Geometric perception data
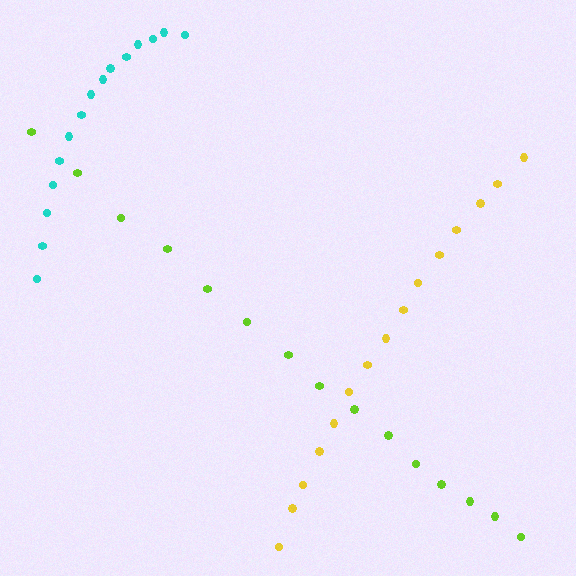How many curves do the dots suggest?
There are 3 distinct paths.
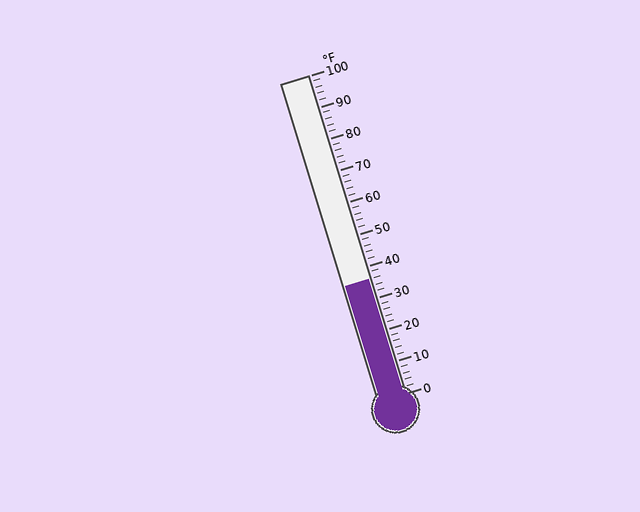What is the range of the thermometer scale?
The thermometer scale ranges from 0°F to 100°F.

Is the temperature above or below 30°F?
The temperature is above 30°F.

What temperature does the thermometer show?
The thermometer shows approximately 36°F.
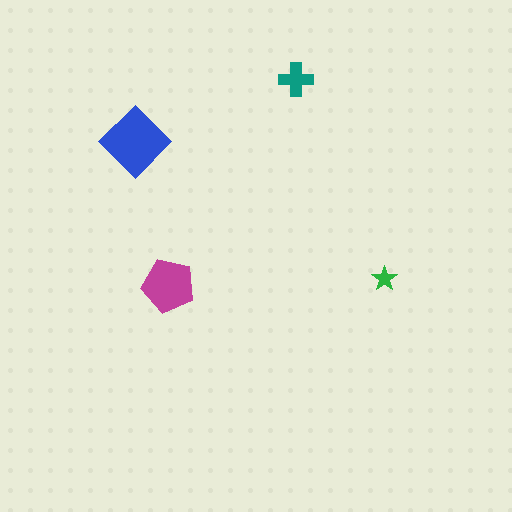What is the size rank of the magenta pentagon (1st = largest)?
2nd.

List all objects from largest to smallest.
The blue diamond, the magenta pentagon, the teal cross, the green star.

▶ _WORK INSTRUCTIONS_
Each line from the one containing "What is the size" through the last line of the listing is to be given again exactly, with no pictures and no other lines.

▶ _EXPECTED ANSWER_
What is the size rank of the magenta pentagon (1st = largest)?
2nd.

List all objects from largest to smallest.
The blue diamond, the magenta pentagon, the teal cross, the green star.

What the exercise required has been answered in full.